Dataset content.

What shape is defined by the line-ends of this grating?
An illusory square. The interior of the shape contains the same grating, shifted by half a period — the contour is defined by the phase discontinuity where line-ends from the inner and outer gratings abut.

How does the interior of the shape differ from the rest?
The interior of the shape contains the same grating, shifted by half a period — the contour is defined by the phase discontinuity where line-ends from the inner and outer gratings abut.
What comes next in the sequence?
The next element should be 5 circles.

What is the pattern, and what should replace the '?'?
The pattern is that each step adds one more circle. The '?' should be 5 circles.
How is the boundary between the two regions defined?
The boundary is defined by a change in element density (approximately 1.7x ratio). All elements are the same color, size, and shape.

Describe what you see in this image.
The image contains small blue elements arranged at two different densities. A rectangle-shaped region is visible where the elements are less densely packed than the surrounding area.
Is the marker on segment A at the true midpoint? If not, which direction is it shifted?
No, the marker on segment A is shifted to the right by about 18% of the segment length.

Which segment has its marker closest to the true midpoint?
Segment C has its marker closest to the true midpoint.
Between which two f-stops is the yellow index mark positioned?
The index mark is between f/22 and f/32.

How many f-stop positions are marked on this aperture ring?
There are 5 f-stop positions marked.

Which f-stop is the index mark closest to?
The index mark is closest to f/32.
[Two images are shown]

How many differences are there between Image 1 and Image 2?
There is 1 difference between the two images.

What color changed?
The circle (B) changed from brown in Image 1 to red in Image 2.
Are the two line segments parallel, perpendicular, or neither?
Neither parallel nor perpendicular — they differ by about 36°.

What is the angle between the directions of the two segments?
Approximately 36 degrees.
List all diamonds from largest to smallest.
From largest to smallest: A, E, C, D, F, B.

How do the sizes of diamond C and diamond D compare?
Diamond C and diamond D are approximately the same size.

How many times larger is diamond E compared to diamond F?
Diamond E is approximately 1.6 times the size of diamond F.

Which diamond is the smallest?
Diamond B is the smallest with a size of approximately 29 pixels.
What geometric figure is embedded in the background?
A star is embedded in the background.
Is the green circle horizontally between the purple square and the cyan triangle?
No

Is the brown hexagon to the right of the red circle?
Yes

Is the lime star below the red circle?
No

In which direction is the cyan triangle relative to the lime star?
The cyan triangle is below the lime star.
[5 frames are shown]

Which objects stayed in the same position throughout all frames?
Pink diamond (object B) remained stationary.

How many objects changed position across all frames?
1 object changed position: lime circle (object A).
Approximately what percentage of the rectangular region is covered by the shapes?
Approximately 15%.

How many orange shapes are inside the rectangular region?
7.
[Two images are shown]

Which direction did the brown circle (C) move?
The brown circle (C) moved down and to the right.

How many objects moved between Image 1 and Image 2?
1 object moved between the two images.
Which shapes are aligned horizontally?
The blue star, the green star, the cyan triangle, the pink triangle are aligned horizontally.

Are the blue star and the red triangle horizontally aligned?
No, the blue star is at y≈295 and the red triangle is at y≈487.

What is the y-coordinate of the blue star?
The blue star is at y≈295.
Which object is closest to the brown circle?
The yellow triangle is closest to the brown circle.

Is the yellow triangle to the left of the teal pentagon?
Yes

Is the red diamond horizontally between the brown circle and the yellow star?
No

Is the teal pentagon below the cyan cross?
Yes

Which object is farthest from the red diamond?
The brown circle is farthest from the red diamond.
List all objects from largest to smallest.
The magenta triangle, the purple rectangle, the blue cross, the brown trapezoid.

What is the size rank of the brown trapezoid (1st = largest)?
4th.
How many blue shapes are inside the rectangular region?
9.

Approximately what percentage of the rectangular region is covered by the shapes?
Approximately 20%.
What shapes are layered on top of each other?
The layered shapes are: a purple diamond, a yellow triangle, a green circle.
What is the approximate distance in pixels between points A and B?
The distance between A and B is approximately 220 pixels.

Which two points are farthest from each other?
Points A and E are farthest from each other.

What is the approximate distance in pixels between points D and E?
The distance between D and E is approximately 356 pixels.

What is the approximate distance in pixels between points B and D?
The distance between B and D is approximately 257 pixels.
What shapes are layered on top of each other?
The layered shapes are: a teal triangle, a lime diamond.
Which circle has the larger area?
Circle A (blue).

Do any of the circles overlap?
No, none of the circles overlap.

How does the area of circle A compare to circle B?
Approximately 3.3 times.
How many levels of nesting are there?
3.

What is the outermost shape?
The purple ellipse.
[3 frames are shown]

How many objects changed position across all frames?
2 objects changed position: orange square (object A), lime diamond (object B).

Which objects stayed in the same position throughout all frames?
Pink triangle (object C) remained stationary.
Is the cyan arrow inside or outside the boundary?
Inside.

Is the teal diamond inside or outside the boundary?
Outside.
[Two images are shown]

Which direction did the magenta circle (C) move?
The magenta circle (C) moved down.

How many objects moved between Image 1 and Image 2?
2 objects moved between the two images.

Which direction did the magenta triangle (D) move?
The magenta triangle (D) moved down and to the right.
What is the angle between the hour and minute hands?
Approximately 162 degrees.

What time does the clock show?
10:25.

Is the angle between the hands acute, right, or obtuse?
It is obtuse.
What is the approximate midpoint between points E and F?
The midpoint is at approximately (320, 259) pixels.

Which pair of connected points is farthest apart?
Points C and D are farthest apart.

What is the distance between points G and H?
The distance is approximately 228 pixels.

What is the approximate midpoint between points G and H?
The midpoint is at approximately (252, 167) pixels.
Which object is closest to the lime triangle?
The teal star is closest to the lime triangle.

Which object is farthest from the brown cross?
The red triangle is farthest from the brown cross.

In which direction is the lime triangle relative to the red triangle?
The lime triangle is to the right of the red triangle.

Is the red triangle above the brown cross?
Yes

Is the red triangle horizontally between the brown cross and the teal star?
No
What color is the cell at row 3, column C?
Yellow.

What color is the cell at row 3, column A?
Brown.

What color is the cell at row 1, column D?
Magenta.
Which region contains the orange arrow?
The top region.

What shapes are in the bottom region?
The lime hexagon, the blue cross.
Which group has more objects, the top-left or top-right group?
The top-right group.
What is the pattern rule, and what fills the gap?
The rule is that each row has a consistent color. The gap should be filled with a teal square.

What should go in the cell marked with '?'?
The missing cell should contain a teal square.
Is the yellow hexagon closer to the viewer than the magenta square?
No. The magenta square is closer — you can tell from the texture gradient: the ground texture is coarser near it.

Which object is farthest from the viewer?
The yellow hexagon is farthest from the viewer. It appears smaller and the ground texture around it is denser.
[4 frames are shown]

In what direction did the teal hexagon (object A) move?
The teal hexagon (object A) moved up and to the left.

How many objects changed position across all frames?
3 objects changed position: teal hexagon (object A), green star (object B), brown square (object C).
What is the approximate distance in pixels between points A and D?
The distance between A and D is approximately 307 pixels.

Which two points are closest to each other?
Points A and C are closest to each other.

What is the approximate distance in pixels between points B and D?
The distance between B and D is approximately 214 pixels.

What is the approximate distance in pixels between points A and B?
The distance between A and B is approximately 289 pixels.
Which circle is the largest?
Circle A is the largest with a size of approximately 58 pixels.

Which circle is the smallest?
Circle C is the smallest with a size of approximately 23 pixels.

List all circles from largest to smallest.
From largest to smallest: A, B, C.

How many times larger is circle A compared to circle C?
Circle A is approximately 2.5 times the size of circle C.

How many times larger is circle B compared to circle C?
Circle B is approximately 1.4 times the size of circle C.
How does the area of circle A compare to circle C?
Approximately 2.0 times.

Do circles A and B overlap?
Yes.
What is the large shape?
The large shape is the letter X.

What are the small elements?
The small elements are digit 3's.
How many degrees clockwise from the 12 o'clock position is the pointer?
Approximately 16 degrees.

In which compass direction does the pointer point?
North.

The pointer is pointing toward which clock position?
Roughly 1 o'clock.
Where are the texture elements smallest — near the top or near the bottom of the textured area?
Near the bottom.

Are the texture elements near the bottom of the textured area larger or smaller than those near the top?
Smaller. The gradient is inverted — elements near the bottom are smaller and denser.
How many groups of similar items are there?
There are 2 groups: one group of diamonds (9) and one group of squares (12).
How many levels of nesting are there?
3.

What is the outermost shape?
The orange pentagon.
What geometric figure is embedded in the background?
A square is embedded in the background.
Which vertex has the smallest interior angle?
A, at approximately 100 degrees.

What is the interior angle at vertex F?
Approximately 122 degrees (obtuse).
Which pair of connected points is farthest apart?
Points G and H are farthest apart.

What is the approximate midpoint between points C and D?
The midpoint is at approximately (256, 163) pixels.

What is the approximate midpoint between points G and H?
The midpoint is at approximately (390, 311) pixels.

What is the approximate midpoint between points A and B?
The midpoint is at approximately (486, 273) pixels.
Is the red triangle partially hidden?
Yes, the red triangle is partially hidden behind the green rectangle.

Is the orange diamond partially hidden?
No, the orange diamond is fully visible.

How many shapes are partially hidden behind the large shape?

Stated problem. From the line that contains "Which vertex has the smallest interior angle?" to the last line of the material above, repeat every line exactly, keeping both the first and the last.

In response.
Which vertex has the smallest interior angle?
A, at approximately 100 degrees.

What is the interior angle at vertex F?
Approximately 122 degrees (obtuse).
Which pair of connected points is farthest apart?
Points G and H are farthest apart.

What is the approximate midpoint between points C and D?
The midpoint is at approximately (256, 163) pixels.

What is the approximate midpoint between points G and H?
The midpoint is at approximately (390, 311) pixels.

What is the approximate midpoint between points A and B?
The midpoint is at approximately (486, 273) pixels.
Is the red triangle partially hidden?
Yes, the red triangle is partially hidden behind the green rectangle.

Is the orange diamond partially hidden?
No, the orange diamond is fully visible.

How many shapes are partially hidden behind the large shape?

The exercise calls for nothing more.